● Records for the exercise
--------

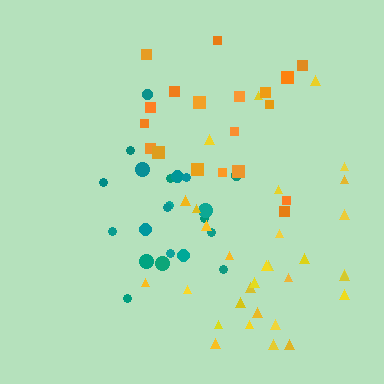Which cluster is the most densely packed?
Teal.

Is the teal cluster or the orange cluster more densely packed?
Teal.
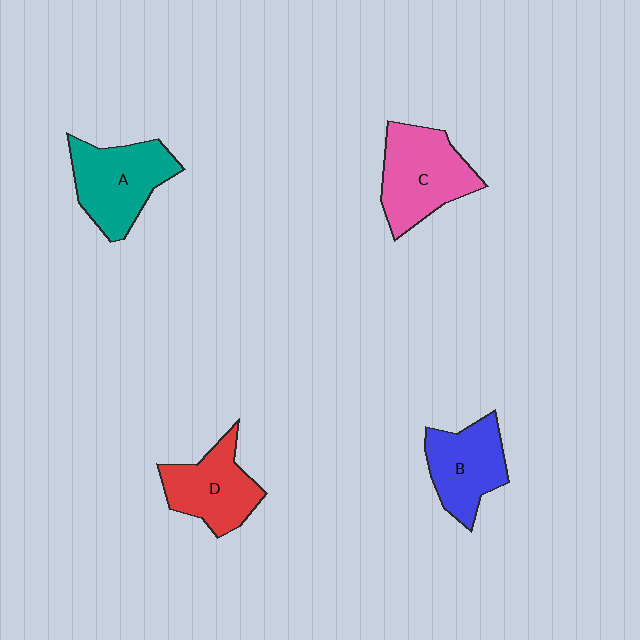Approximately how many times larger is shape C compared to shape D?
Approximately 1.2 times.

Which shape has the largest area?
Shape C (pink).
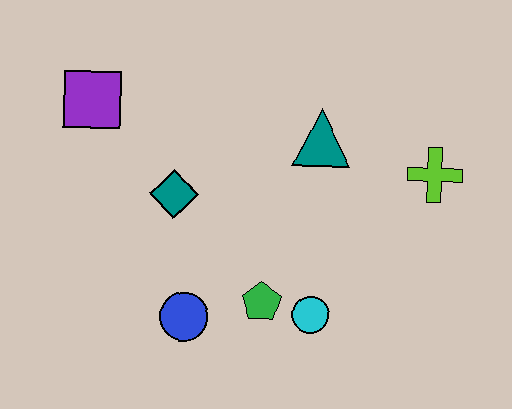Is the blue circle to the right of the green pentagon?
No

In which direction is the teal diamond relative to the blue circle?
The teal diamond is above the blue circle.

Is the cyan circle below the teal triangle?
Yes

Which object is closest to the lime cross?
The teal triangle is closest to the lime cross.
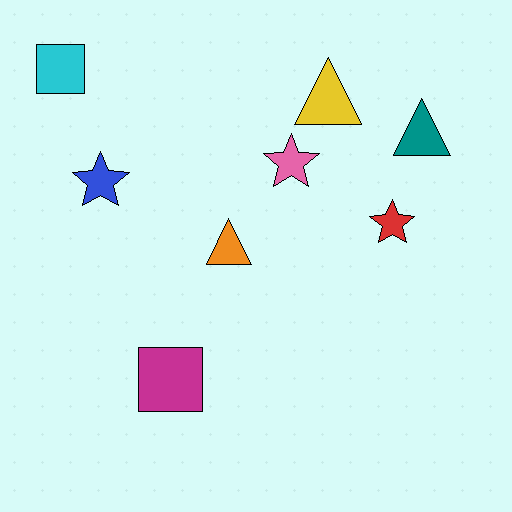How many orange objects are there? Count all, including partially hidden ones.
There is 1 orange object.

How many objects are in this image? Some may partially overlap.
There are 8 objects.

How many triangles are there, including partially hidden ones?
There are 3 triangles.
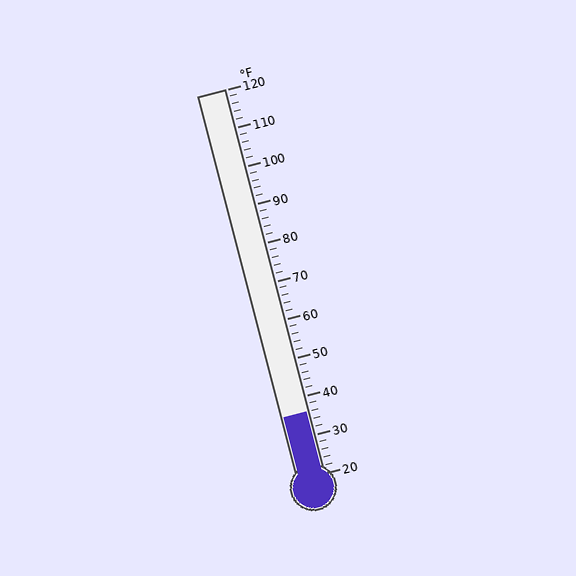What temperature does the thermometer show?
The thermometer shows approximately 36°F.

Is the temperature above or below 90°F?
The temperature is below 90°F.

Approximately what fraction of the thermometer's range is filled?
The thermometer is filled to approximately 15% of its range.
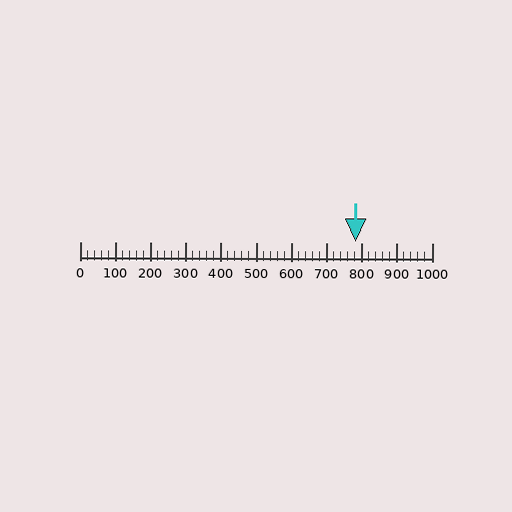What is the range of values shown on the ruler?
The ruler shows values from 0 to 1000.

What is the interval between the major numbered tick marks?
The major tick marks are spaced 100 units apart.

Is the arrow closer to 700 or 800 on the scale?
The arrow is closer to 800.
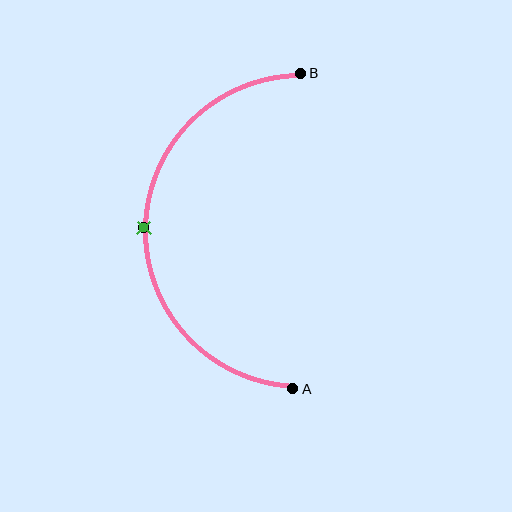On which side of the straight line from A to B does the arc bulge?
The arc bulges to the left of the straight line connecting A and B.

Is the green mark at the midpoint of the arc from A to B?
Yes. The green mark lies on the arc at equal arc-length from both A and B — it is the arc midpoint.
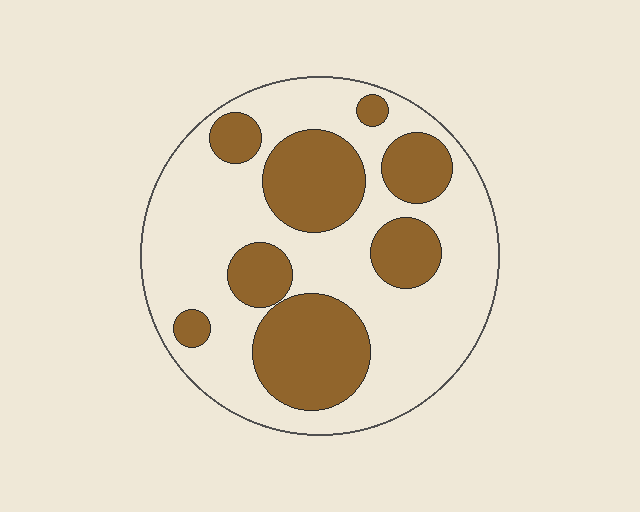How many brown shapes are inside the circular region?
8.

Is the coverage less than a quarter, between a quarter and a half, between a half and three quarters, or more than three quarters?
Between a quarter and a half.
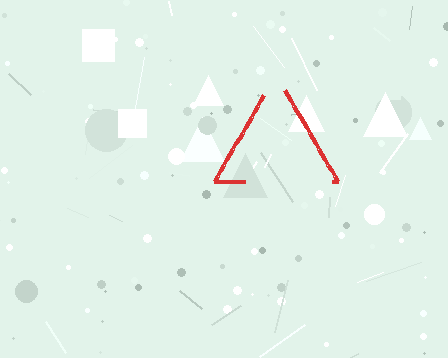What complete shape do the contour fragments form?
The contour fragments form a triangle.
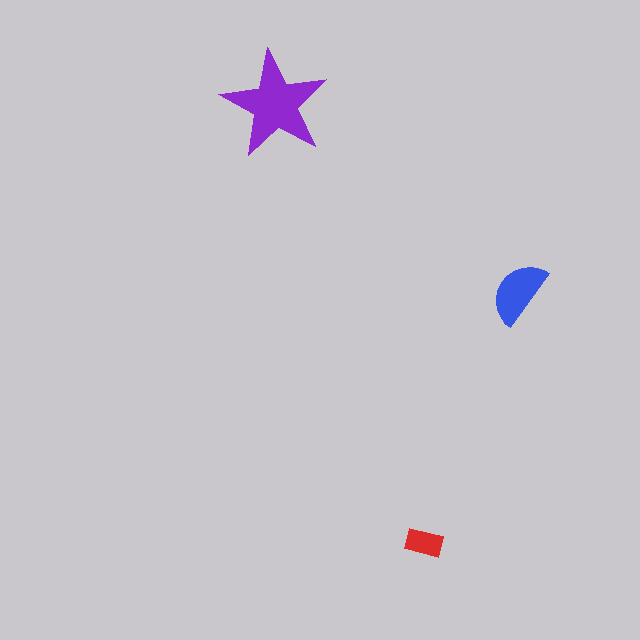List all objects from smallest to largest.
The red rectangle, the blue semicircle, the purple star.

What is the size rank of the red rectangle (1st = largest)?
3rd.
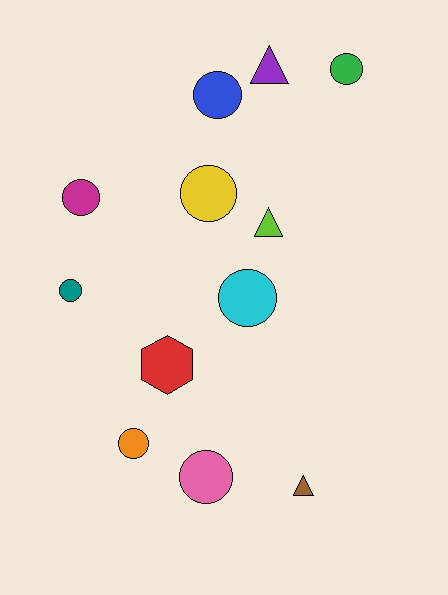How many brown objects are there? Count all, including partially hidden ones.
There is 1 brown object.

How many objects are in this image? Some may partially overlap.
There are 12 objects.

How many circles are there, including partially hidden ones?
There are 8 circles.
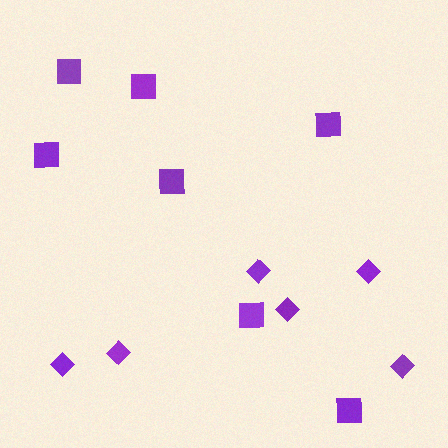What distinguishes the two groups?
There are 2 groups: one group of squares (7) and one group of diamonds (6).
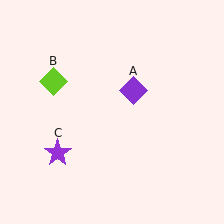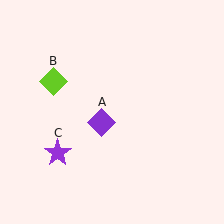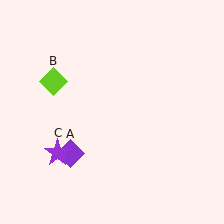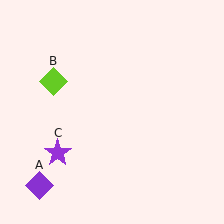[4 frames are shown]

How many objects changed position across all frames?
1 object changed position: purple diamond (object A).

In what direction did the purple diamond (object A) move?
The purple diamond (object A) moved down and to the left.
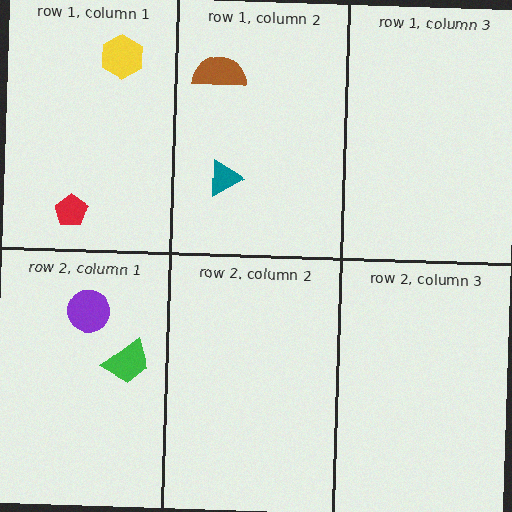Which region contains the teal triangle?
The row 1, column 2 region.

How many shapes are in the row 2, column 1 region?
2.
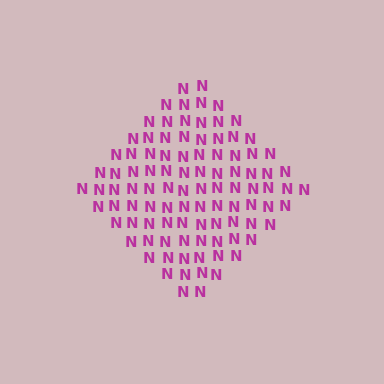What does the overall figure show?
The overall figure shows a diamond.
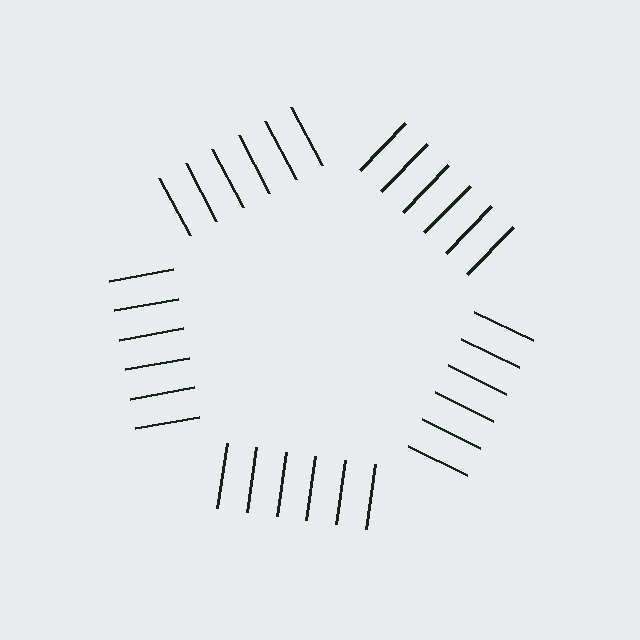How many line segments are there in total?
30 — 6 along each of the 5 edges.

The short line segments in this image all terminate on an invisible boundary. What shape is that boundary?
An illusory pentagon — the line segments terminate on its edges but no continuous stroke is drawn.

--------

● Exercise description
Write out all the records again, exactly, minus any pictures.

● Solution for this exercise
Which cluster is the most densely packed?
Teal.

Is the teal cluster or the orange cluster more densely packed?
Teal.
Approximately how many times larger is shape C compared to shape D?
Approximately 1.2 times.

Which shape has the largest area?
Shape C (pink).
Is the blue circle to the right of the green pentagon?
No

In which direction is the teal diamond relative to the blue circle?
The teal diamond is above the blue circle.

Is the cyan circle below the teal triangle?
Yes

Which object is closest to the lime cross?
The teal triangle is closest to the lime cross.
How many orange objects are there? Count all, including partially hidden ones.
There is 1 orange object.

How many objects are in this image? Some may partially overlap.
There are 8 objects.

How many triangles are there, including partially hidden ones?
There are 3 triangles.
What temperature does the thermometer show?
The thermometer shows approximately 36°F.

Is the temperature above or below 90°F?
The temperature is below 90°F.

Approximately what fraction of the thermometer's range is filled?
The thermometer is filled to approximately 15% of its range.
What is the range of values shown on the ruler?
The ruler shows values from 0 to 1000.

What is the interval between the major numbered tick marks?
The major tick marks are spaced 100 units apart.

Is the arrow closer to 700 or 800 on the scale?
The arrow is closer to 800.
On which side of the straight line from A to B does the arc bulge?
The arc bulges to the left of the straight line connecting A and B.

Is the green mark at the midpoint of the arc from A to B?
Yes. The green mark lies on the arc at equal arc-length from both A and B — it is the arc midpoint.
How many brown shapes are inside the circular region?
8.

Is the coverage less than a quarter, between a quarter and a half, between a half and three quarters, or more than three quarters?
Between a quarter and a half.
What complete shape do the contour fragments form?
The contour fragments form a triangle.
List all objects from smallest to largest.
The red rectangle, the blue semicircle, the purple star.

What is the size rank of the red rectangle (1st = largest)?
3rd.
How many brown objects are there? Count all, including partially hidden ones.
There is 1 brown object.

How many objects are in this image? Some may partially overlap.
There are 12 objects.

How many circles are there, including partially hidden ones?
There are 8 circles.
What distinguishes the two groups?
There are 2 groups: one group of squares (7) and one group of diamonds (6).
[4 frames are shown]

How many objects changed position across all frames?
1 object changed position: purple diamond (object A).

In what direction did the purple diamond (object A) move?
The purple diamond (object A) moved down and to the left.
Which region contains the teal triangle?
The row 1, column 2 region.

How many shapes are in the row 2, column 1 region?
2.
What does the overall figure show?
The overall figure shows a diamond.
How many line segments are there in total?
30 — 6 along each of the 5 edges.

The short line segments in this image all terminate on an invisible boundary. What shape is that boundary?
An illusory pentagon — the line segments terminate on its edges but no continuous stroke is drawn.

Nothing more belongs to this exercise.